> **WRITTEN PROBLEM**
Skip every picture, and copy exactly the lines from the one containing "Which two points are closest to each other?" to the end of the data.

> **RECORDS TO USE**

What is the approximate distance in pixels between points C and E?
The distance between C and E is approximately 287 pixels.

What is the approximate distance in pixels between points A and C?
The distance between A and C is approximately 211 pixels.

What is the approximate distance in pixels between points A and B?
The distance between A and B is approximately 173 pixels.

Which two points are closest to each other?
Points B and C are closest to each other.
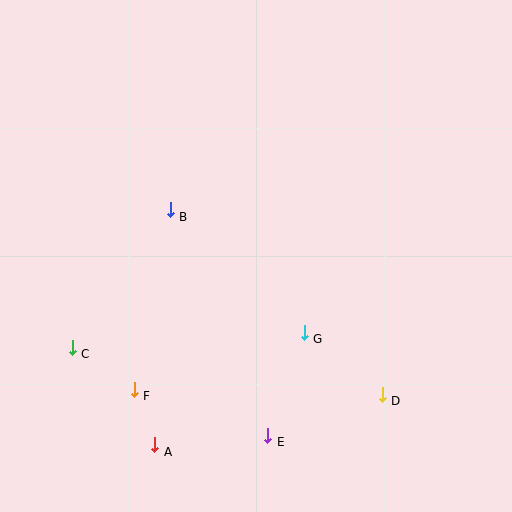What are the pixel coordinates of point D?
Point D is at (382, 401).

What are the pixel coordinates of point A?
Point A is at (155, 452).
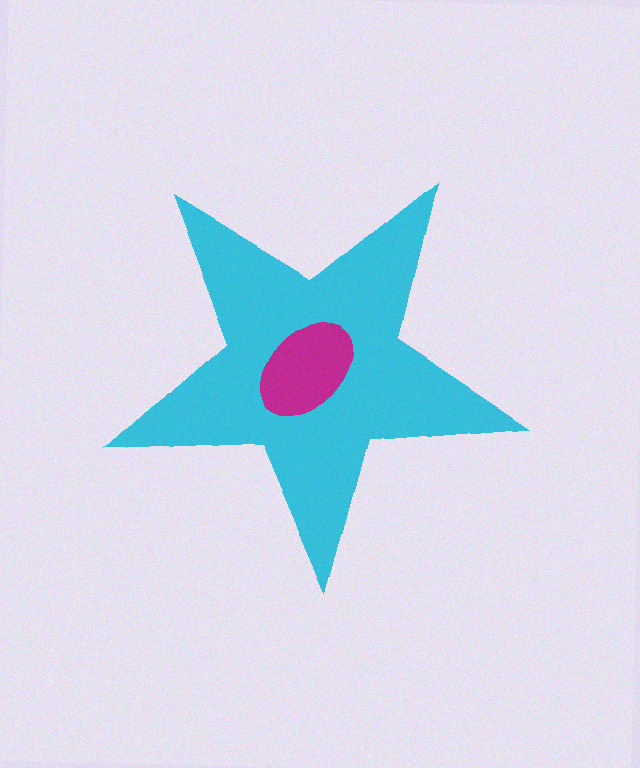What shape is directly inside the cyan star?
The magenta ellipse.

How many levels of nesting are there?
2.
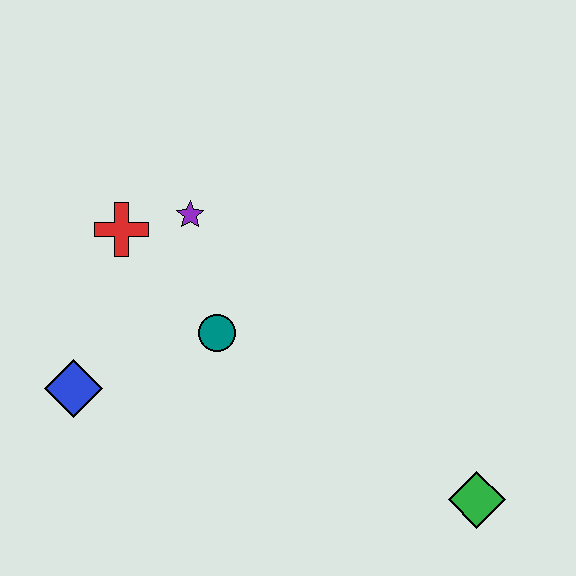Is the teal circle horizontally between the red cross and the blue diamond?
No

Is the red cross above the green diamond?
Yes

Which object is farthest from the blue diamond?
The green diamond is farthest from the blue diamond.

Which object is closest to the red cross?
The purple star is closest to the red cross.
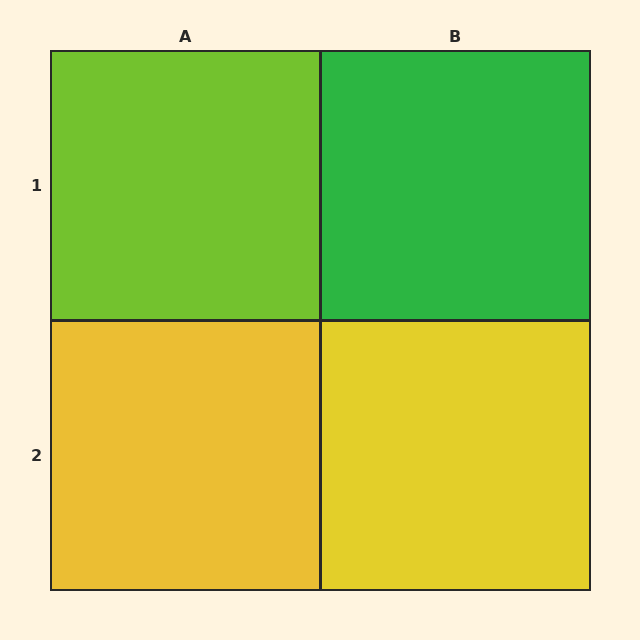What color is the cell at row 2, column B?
Yellow.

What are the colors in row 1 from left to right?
Lime, green.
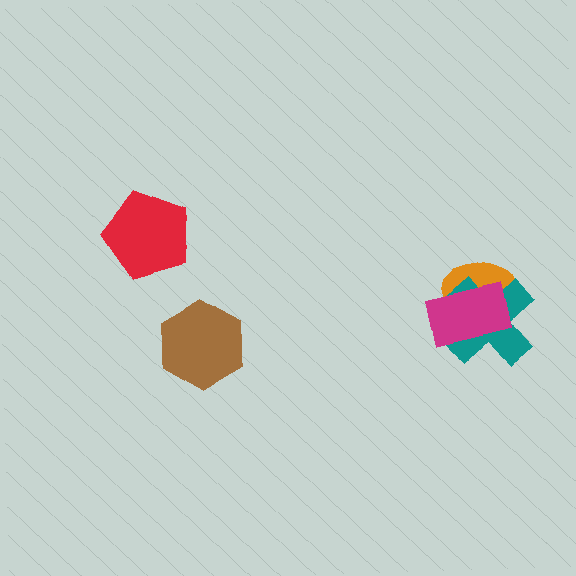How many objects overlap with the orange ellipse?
2 objects overlap with the orange ellipse.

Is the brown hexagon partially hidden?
No, no other shape covers it.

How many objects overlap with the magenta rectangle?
2 objects overlap with the magenta rectangle.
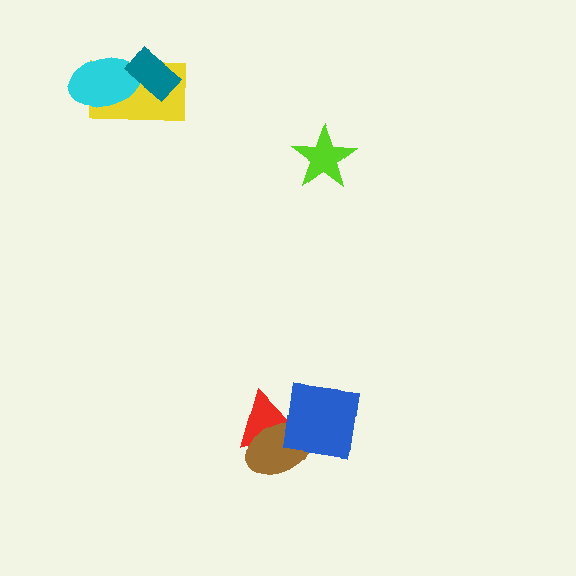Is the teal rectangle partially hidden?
No, no other shape covers it.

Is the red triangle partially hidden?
Yes, it is partially covered by another shape.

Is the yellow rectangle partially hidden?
Yes, it is partially covered by another shape.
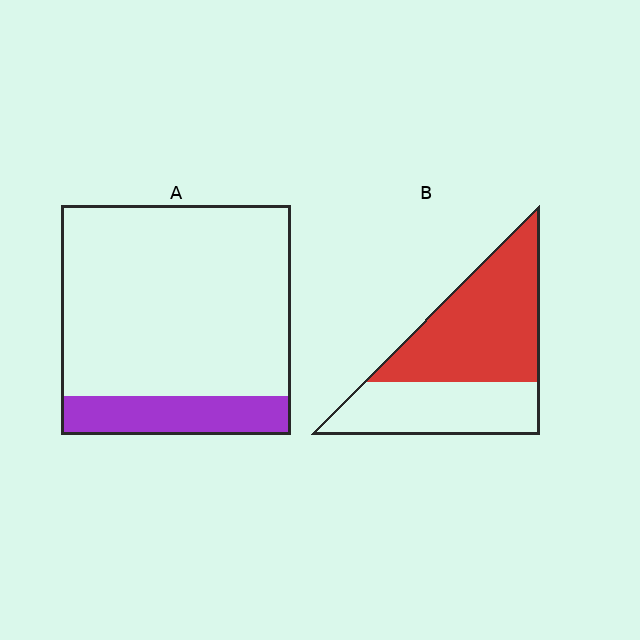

> **TASK ANSWER**
Which two points are closest to each other?
Points B and C are closest to each other.
What are the pixel coordinates of point D?
Point D is at (382, 401).

What are the pixel coordinates of point A?
Point A is at (155, 452).
What shape is directly inside the cyan star?
The magenta ellipse.

How many levels of nesting are there?
2.
Is the teal circle horizontally between the red cross and the blue diamond?
No

Is the red cross above the green diamond?
Yes

Which object is farthest from the blue diamond?
The green diamond is farthest from the blue diamond.

Which object is closest to the red cross?
The purple star is closest to the red cross.
What color is the cell at row 2, column B?
Yellow.

What are the colors in row 1 from left to right?
Lime, green.
How many objects overlap with the orange ellipse?
2 objects overlap with the orange ellipse.

Is the brown hexagon partially hidden?
No, no other shape covers it.

How many objects overlap with the magenta rectangle?
2 objects overlap with the magenta rectangle.
Is the teal rectangle partially hidden?
No, no other shape covers it.

Is the red triangle partially hidden?
Yes, it is partially covered by another shape.

Is the yellow rectangle partially hidden?
Yes, it is partially covered by another shape.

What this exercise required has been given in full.